====== Records to use

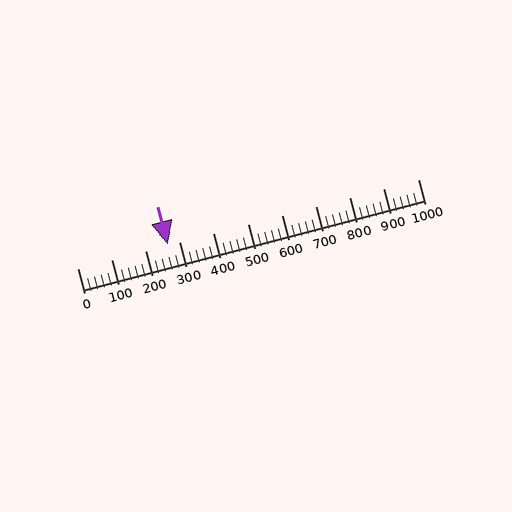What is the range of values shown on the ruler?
The ruler shows values from 0 to 1000.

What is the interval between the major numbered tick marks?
The major tick marks are spaced 100 units apart.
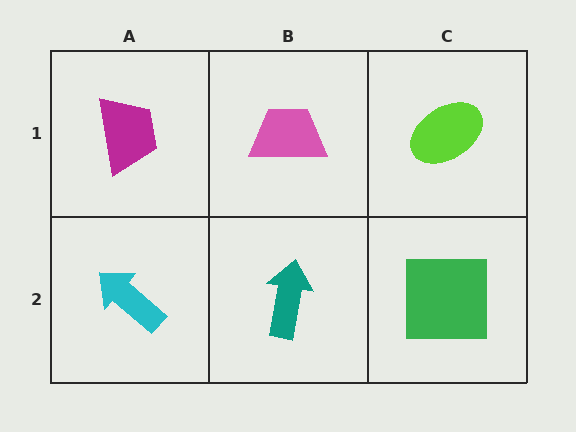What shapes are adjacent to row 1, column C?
A green square (row 2, column C), a pink trapezoid (row 1, column B).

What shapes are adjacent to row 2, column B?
A pink trapezoid (row 1, column B), a cyan arrow (row 2, column A), a green square (row 2, column C).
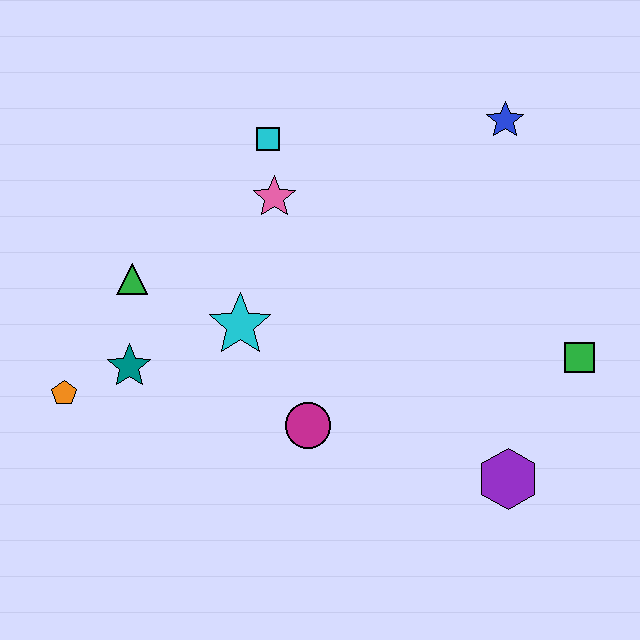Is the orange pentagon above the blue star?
No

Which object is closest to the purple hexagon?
The green square is closest to the purple hexagon.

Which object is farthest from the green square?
The orange pentagon is farthest from the green square.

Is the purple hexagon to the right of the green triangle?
Yes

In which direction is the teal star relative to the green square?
The teal star is to the left of the green square.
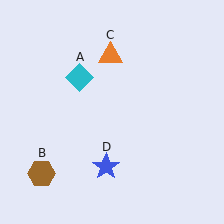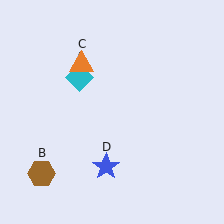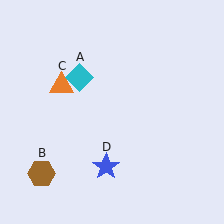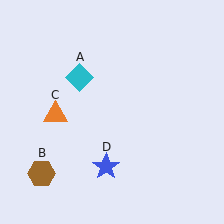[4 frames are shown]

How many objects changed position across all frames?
1 object changed position: orange triangle (object C).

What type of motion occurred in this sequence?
The orange triangle (object C) rotated counterclockwise around the center of the scene.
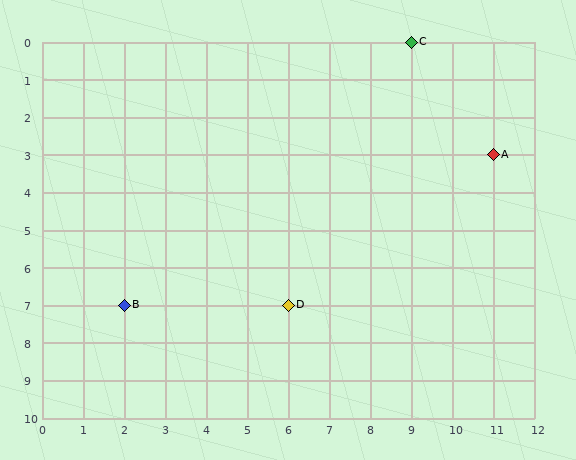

============

:: Exercise task ::
Transcribe the material exactly, and leave out whatever pictures it holds.

:: The answer ::
What is the range of values shown on the ruler?
The ruler shows values from 0 to 1000.

What is the interval between the major numbered tick marks?
The major tick marks are spaced 100 units apart.
What shapes are adjacent to row 1, column C?
A green square (row 2, column C), a pink trapezoid (row 1, column B).

What shapes are adjacent to row 2, column B?
A pink trapezoid (row 1, column B), a cyan arrow (row 2, column A), a green square (row 2, column C).
Is the orange pentagon above the blue star?
No

Which object is closest to the purple hexagon?
The green square is closest to the purple hexagon.

Which object is farthest from the green square?
The orange pentagon is farthest from the green square.

Is the purple hexagon to the right of the green triangle?
Yes

In which direction is the teal star relative to the green square?
The teal star is to the left of the green square.
[4 frames are shown]

How many objects changed position across all frames?
1 object changed position: orange triangle (object C).

What type of motion occurred in this sequence?
The orange triangle (object C) rotated counterclockwise around the center of the scene.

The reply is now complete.